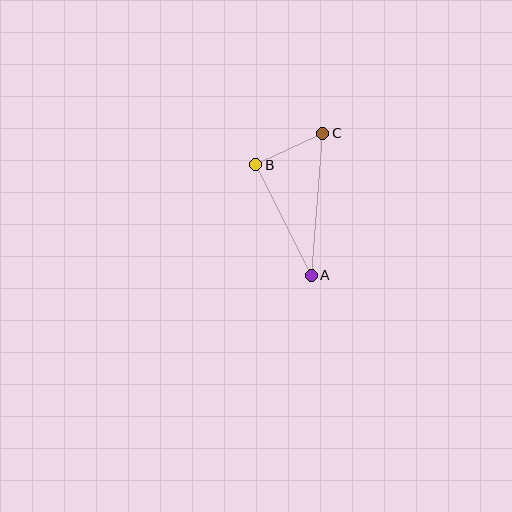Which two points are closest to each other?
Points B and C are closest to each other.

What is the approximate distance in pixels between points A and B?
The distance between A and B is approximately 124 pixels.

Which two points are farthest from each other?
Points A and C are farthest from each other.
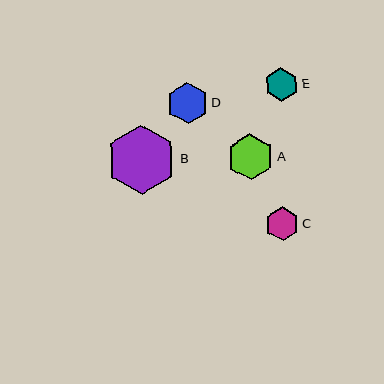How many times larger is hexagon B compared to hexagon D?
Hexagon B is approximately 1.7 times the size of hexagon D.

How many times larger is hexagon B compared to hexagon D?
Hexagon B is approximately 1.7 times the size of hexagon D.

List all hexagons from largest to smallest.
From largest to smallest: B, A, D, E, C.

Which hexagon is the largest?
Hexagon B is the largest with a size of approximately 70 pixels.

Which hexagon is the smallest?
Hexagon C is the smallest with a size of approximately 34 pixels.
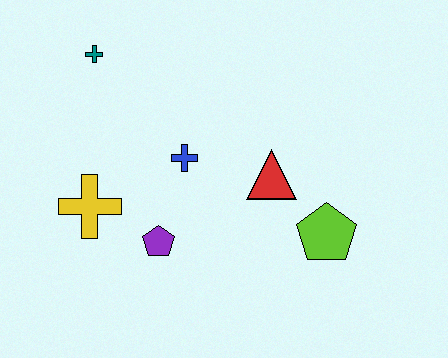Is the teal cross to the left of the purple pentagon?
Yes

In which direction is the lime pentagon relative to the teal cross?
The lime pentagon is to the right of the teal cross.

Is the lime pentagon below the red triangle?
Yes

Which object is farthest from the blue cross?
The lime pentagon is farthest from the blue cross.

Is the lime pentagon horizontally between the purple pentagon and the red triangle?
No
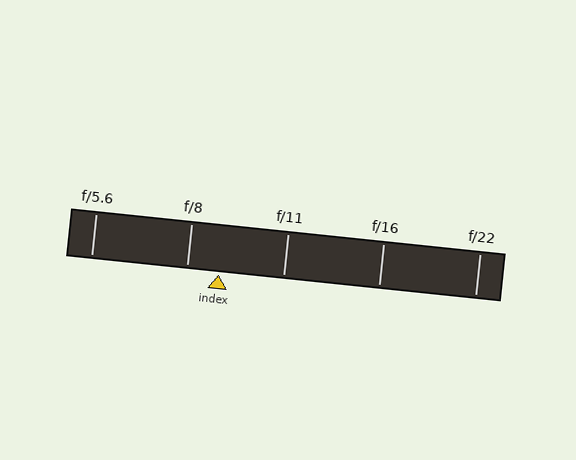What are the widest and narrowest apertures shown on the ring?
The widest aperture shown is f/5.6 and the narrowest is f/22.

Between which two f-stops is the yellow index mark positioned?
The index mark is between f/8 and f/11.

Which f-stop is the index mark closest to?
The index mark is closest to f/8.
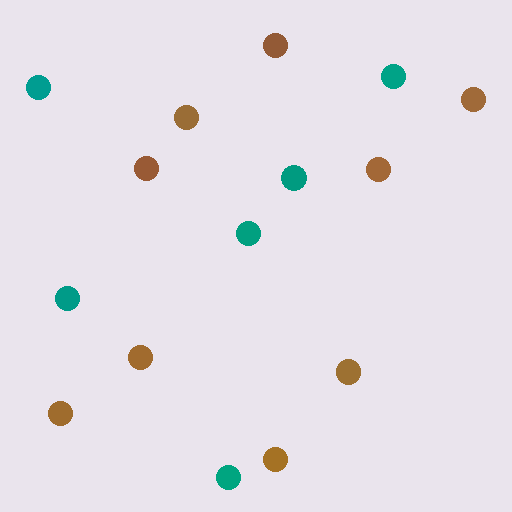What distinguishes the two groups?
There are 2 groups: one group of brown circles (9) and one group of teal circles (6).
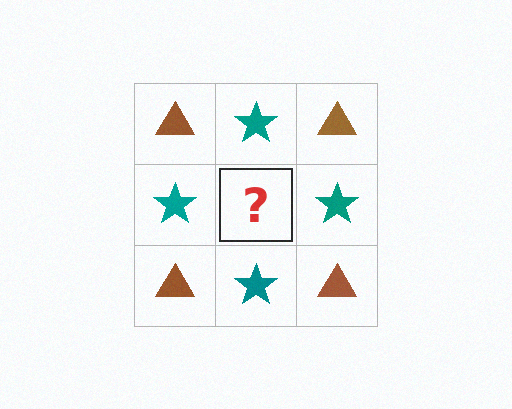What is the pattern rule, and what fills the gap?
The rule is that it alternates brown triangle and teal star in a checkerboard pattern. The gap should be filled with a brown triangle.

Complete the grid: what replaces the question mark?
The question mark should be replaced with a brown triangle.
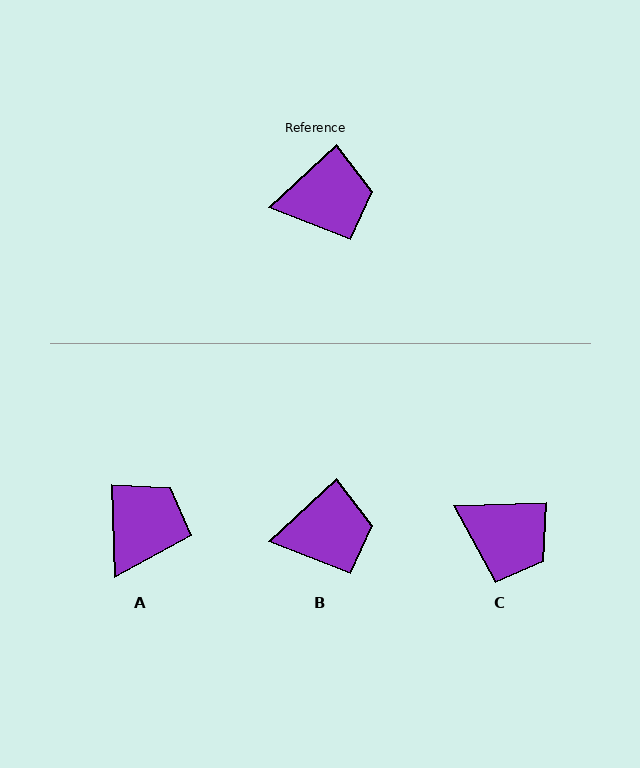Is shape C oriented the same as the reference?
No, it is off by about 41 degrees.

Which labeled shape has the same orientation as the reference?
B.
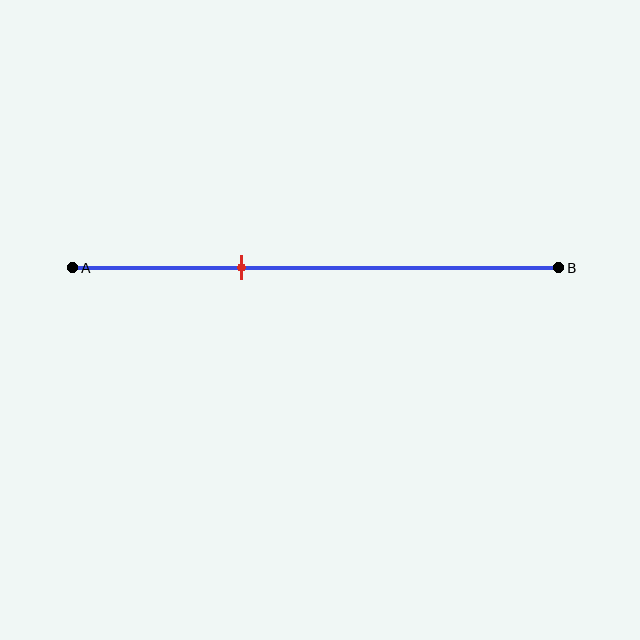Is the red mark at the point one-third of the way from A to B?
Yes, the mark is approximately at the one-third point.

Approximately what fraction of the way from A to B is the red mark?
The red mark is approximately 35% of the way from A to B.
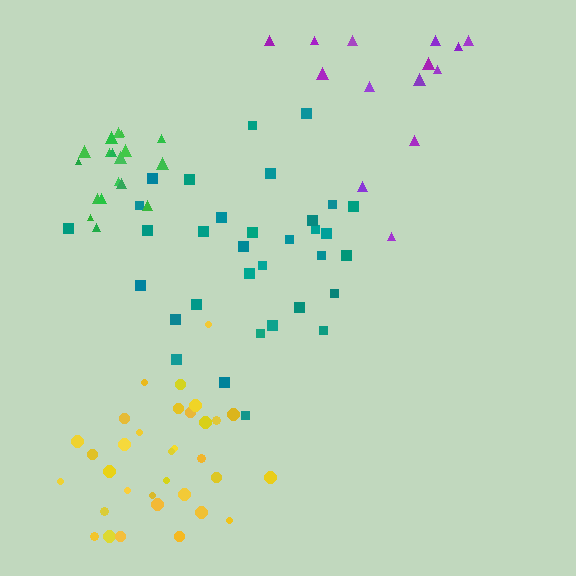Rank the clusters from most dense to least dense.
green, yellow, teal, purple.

● ● ●

Task to carry out
Write out, please, the lines of the listing above from the one with "Is the red mark at" through the very last, exactly as given and with no pictures.

Full answer
Is the red mark at the point one-third of the way from A to B?
Yes, the mark is approximately at the one-third point.

Approximately what fraction of the way from A to B is the red mark?
The red mark is approximately 35% of the way from A to B.
Rank the clusters from most dense to least dense.
green, yellow, teal, purple.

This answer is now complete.